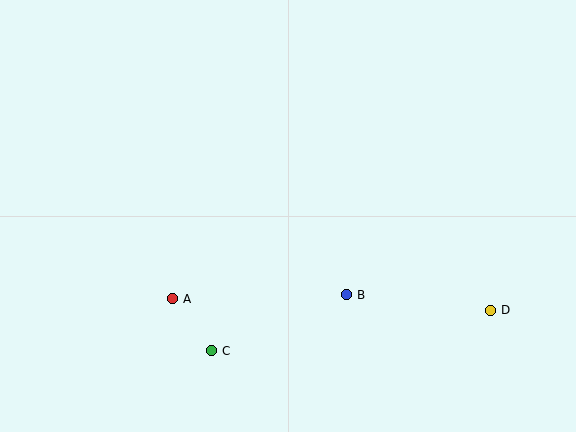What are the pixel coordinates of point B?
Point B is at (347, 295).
* * *
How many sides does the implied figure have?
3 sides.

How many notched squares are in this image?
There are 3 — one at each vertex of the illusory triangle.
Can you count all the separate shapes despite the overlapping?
--
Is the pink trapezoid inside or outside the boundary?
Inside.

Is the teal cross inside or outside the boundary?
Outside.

**Aim of the task**
Above is a listing; print exactly its lines from the one with "How many notched squares are in this image?" through the one with "Can you count", and no other lines.

**Solution to this task**
How many notched squares are in this image?
There are 3 — one at each vertex of the illusory triangle.
Can you count all the separate shapes despite the overlapping?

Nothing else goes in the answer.